- Given request
Repeat exactly the stretch of lines that starts with the one containing "Which two points are farthest" and ends with the last line of the material. Leave out pictures.
::::::
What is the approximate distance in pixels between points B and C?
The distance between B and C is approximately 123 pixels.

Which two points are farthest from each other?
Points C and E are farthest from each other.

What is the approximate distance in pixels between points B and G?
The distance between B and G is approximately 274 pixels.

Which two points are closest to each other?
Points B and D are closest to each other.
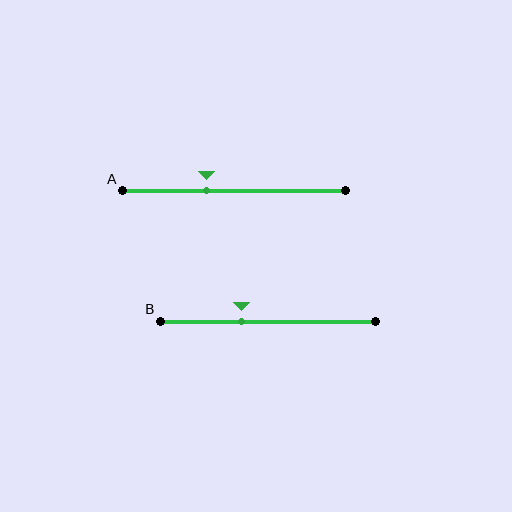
::::::
- Complete answer
Which two points are farthest from each other?
Points C and E are farthest from each other.

What is the approximate distance in pixels between points B and G?
The distance between B and G is approximately 274 pixels.

Which two points are closest to each other?
Points B and D are closest to each other.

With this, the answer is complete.